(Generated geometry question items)
────────────────────────────────────────
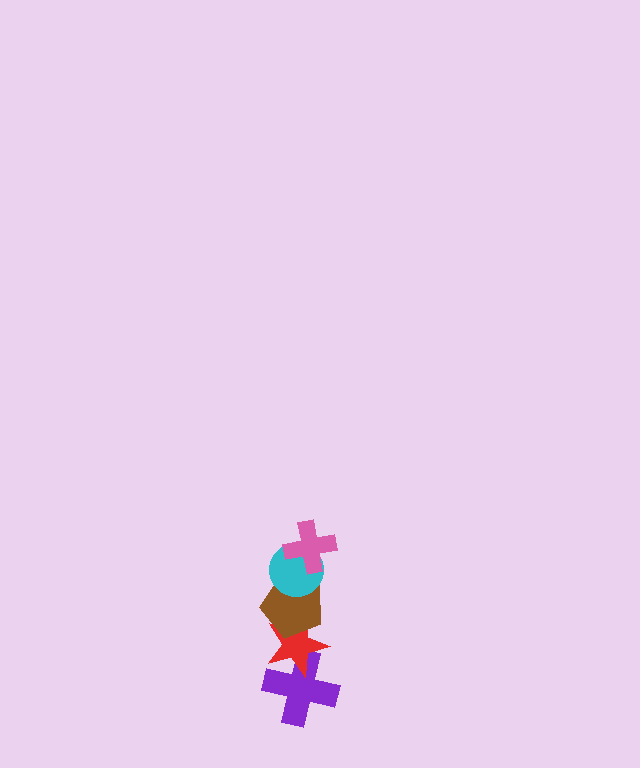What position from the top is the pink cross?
The pink cross is 1st from the top.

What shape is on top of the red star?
The brown pentagon is on top of the red star.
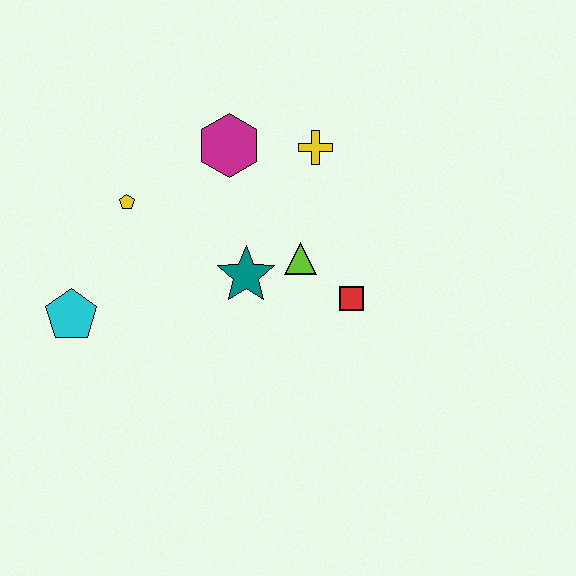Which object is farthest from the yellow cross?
The cyan pentagon is farthest from the yellow cross.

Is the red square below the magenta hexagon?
Yes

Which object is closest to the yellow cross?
The magenta hexagon is closest to the yellow cross.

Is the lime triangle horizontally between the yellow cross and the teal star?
Yes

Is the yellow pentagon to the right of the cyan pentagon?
Yes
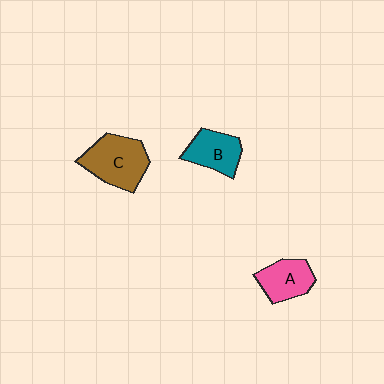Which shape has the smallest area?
Shape A (pink).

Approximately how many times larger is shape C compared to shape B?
Approximately 1.4 times.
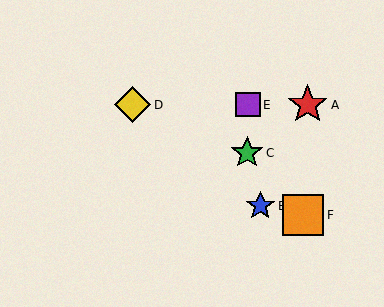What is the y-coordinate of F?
Object F is at y≈215.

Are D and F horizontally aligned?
No, D is at y≈105 and F is at y≈215.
────────────────────────────────────────
Exercise goal: Copy the listing word for word, excluding its pictures.

Result:
What position from the top is the pink cross?
The pink cross is 1st from the top.

What shape is on top of the red star?
The brown pentagon is on top of the red star.
Which object is farthest from the yellow cross?
The cyan pentagon is farthest from the yellow cross.

Is the red square below the magenta hexagon?
Yes

Which object is closest to the yellow cross?
The magenta hexagon is closest to the yellow cross.

Is the lime triangle horizontally between the yellow cross and the teal star?
Yes

Is the yellow pentagon to the right of the cyan pentagon?
Yes
Which shape has the smallest area?
Shape A (pink).

Approximately how many times larger is shape C compared to shape B?
Approximately 1.4 times.
What is the y-coordinate of F?
Object F is at y≈215.

Are D and F horizontally aligned?
No, D is at y≈105 and F is at y≈215.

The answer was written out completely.